[Simple shape dataset records]
──────────

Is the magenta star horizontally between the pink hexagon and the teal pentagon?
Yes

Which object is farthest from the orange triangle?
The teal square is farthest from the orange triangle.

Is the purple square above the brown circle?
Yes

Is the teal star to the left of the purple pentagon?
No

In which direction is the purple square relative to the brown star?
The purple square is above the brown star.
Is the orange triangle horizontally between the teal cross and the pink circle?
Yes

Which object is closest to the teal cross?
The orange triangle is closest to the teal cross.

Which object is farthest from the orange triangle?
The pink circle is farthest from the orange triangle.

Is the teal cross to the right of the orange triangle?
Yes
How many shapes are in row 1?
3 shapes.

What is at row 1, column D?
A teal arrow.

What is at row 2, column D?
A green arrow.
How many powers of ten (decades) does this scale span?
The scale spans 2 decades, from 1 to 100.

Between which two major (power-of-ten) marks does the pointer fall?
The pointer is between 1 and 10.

──────────

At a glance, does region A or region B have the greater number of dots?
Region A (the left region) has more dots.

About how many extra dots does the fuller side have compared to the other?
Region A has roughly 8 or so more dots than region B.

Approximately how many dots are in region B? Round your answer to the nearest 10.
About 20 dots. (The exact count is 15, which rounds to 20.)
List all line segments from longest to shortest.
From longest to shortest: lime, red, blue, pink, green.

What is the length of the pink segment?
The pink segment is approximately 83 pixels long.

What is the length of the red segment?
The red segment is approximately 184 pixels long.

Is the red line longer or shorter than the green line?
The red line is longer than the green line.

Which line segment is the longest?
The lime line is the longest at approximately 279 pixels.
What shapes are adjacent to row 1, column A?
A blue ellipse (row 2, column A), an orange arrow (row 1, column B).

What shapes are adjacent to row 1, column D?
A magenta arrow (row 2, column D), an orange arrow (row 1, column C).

──────────

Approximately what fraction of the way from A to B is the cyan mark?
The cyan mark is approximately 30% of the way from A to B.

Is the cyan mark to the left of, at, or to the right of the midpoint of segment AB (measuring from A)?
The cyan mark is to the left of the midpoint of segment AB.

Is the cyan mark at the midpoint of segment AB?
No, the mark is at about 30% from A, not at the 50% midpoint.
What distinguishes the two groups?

──────────

▶ [Task to complete]:
Output the lines of the records above exactly as they appear, from the line containing "Is the cyan mark to" through the line containing "What distinguishes the two groups?".

▶ [Full solution]:
Is the cyan mark to the left of, at, or to the right of the midpoint of segment AB (measuring from A)?
The cyan mark is to the left of the midpoint of segment AB.

Is the cyan mark at the midpoint of segment AB?
No, the mark is at about 30% from A, not at the 50% midpoint.
What distinguishes the two groups?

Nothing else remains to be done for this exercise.